- **Your instructions**
Drop every picture and give the entries back exactly.

[Geometry question records]
★ ★ ★ ★ ★ ★ ★

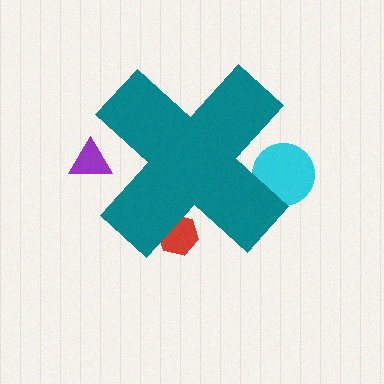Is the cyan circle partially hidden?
Yes, the cyan circle is partially hidden behind the teal cross.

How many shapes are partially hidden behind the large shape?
2 shapes are partially hidden.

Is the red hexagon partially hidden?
Yes, the red hexagon is partially hidden behind the teal cross.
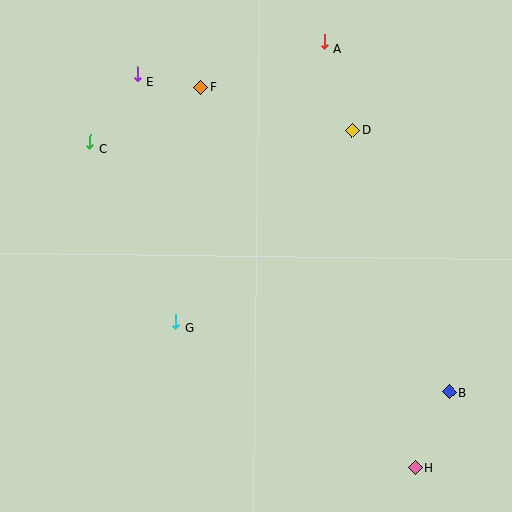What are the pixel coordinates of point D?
Point D is at (352, 130).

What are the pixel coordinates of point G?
Point G is at (176, 328).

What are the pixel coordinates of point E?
Point E is at (138, 81).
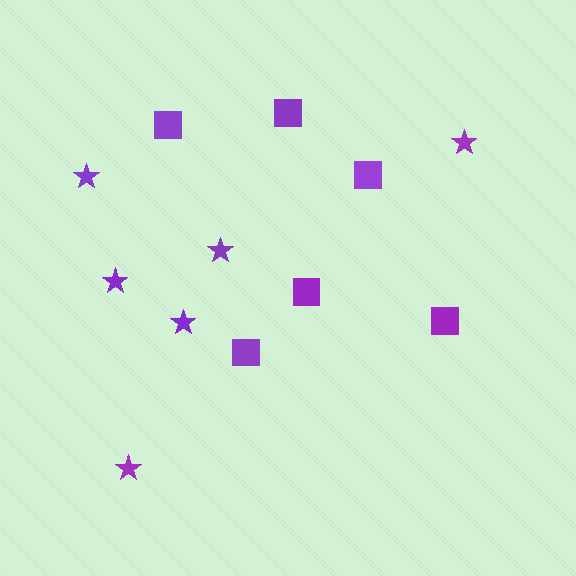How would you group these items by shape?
There are 2 groups: one group of squares (6) and one group of stars (6).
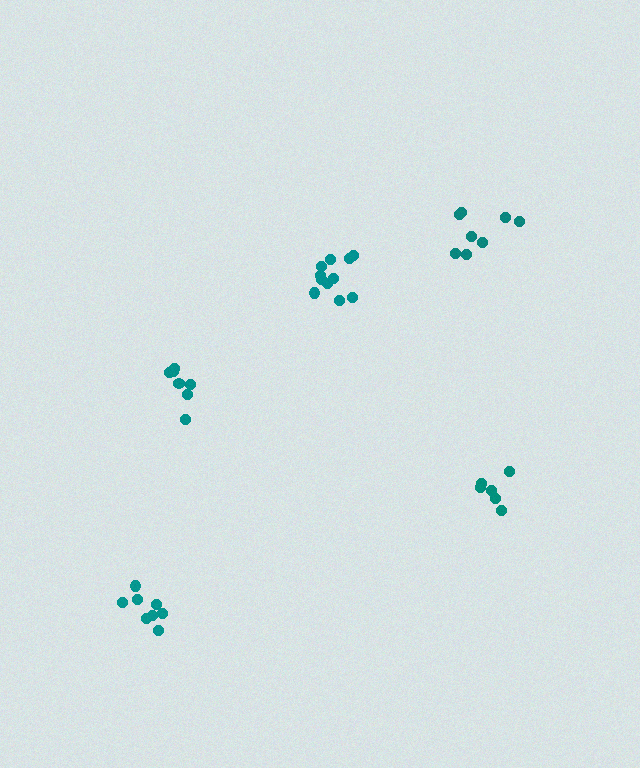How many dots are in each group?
Group 1: 8 dots, Group 2: 11 dots, Group 3: 7 dots, Group 4: 6 dots, Group 5: 8 dots (40 total).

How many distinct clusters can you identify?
There are 5 distinct clusters.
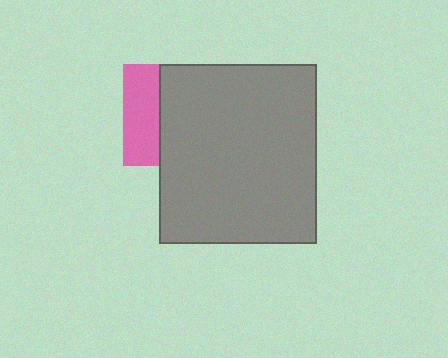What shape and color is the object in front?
The object in front is a gray rectangle.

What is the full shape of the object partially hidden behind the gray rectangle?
The partially hidden object is a pink square.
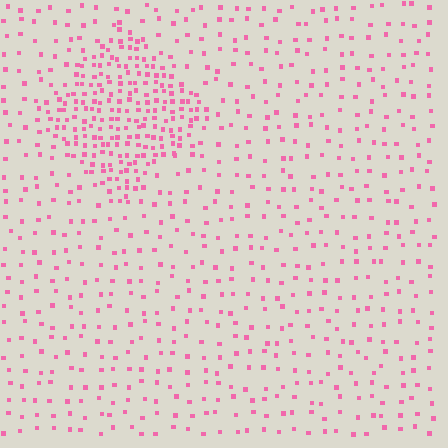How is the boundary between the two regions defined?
The boundary is defined by a change in element density (approximately 2.9x ratio). All elements are the same color, size, and shape.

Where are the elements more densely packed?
The elements are more densely packed inside the diamond boundary.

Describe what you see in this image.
The image contains small pink elements arranged at two different densities. A diamond-shaped region is visible where the elements are more densely packed than the surrounding area.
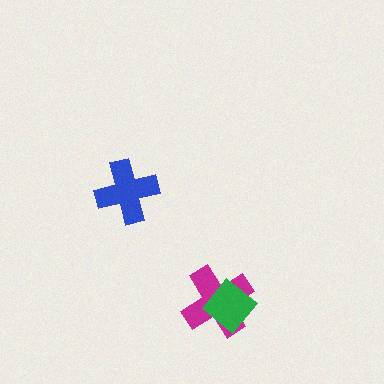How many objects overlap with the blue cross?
0 objects overlap with the blue cross.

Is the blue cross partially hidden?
No, no other shape covers it.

★ ★ ★ ★ ★ ★ ★

- **The response**
Is the cyan circle partially hidden?
Yes, the cyan circle is partially hidden behind the teal cross.

How many shapes are partially hidden behind the large shape?
2 shapes are partially hidden.

Is the red hexagon partially hidden?
Yes, the red hexagon is partially hidden behind the teal cross.
What are the pixel coordinates of point D?
Point D is at (352, 130).

What are the pixel coordinates of point G?
Point G is at (176, 328).

What are the pixel coordinates of point E?
Point E is at (138, 81).
How would you group these items by shape?
There are 2 groups: one group of squares (6) and one group of stars (6).
How many dots are in each group?
Group 1: 8 dots, Group 2: 11 dots, Group 3: 7 dots, Group 4: 6 dots, Group 5: 8 dots (40 total).

How many distinct clusters can you identify?
There are 5 distinct clusters.
What shape and color is the object in front?
The object in front is a gray rectangle.

What is the full shape of the object partially hidden behind the gray rectangle?
The partially hidden object is a pink square.
How is the boundary between the two regions defined?
The boundary is defined by a change in element density (approximately 2.9x ratio). All elements are the same color, size, and shape.

Where are the elements more densely packed?
The elements are more densely packed inside the diamond boundary.

Describe what you see in this image.
The image contains small pink elements arranged at two different densities. A diamond-shaped region is visible where the elements are more densely packed than the surrounding area.
How many objects overlap with the blue cross?
0 objects overlap with the blue cross.

Is the blue cross partially hidden?
No, no other shape covers it.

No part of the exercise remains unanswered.